### What you need to do
Would you copy only the lines below, beginning with the one that contains "How many distinct" and running through the last entry line?

Exercise materials start

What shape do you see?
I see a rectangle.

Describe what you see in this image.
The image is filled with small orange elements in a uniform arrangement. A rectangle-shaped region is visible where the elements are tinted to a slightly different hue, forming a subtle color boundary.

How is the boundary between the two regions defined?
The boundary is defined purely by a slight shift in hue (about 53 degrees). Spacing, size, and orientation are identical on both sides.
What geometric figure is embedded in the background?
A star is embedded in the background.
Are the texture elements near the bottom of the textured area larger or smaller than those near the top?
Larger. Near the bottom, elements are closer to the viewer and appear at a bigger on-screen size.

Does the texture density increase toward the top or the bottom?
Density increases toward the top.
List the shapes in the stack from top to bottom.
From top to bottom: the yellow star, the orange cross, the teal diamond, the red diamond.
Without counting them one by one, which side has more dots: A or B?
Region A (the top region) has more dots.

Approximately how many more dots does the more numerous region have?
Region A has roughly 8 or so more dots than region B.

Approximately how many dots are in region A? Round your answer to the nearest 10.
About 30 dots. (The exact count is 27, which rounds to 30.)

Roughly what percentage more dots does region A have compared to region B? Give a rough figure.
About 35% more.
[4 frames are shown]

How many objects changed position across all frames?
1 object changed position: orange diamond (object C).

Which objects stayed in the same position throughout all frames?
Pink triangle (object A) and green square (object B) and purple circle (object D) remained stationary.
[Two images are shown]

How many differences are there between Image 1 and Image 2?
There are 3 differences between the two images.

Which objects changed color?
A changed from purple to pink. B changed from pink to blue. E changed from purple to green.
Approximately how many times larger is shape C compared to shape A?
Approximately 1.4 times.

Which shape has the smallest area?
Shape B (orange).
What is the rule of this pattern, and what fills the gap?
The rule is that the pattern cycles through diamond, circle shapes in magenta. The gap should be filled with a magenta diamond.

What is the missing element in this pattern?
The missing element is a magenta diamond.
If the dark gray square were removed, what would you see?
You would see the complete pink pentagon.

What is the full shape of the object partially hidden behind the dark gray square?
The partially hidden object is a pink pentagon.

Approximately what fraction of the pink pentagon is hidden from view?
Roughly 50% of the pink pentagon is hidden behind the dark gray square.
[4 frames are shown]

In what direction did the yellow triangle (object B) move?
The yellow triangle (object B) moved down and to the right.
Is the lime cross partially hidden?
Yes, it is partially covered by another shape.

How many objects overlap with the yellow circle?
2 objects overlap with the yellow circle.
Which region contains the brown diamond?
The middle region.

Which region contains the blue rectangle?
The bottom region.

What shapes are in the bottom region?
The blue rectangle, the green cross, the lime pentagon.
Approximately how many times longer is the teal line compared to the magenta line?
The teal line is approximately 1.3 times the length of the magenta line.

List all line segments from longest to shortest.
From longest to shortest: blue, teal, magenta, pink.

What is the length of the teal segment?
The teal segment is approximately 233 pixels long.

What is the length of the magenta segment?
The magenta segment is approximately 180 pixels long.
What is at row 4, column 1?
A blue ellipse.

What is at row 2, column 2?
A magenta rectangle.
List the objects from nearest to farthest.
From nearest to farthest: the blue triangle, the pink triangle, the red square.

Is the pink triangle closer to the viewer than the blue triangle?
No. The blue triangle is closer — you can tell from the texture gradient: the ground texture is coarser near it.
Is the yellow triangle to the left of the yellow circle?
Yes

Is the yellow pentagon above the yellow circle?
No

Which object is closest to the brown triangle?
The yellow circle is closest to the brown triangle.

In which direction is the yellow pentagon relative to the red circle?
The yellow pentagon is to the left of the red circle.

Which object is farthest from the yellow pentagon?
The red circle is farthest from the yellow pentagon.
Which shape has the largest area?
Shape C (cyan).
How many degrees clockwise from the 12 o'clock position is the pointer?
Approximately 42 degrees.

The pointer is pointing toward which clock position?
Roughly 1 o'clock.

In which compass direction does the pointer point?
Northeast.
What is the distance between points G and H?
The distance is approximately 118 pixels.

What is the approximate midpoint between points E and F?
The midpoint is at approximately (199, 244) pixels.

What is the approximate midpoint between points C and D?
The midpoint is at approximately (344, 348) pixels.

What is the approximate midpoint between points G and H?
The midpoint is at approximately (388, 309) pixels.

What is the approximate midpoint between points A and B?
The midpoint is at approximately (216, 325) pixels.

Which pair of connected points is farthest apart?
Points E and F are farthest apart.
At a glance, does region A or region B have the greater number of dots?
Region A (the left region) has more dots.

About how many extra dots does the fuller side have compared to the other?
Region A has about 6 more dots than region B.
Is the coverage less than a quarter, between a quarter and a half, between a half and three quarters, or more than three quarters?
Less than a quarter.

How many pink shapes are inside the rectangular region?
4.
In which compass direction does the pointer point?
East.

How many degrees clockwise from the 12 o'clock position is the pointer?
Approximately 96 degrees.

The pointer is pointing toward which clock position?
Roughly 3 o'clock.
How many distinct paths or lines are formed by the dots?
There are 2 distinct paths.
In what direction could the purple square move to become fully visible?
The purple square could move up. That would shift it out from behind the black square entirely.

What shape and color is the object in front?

Exercise materials end

### Result below
How many distinct paths or lines are formed by the dots?
There are 2 distinct paths.
In what direction could the purple square move to become fully visible?
The purple square could move up. That would shift it out from behind the black square entirely.

What shape and color is the object in front?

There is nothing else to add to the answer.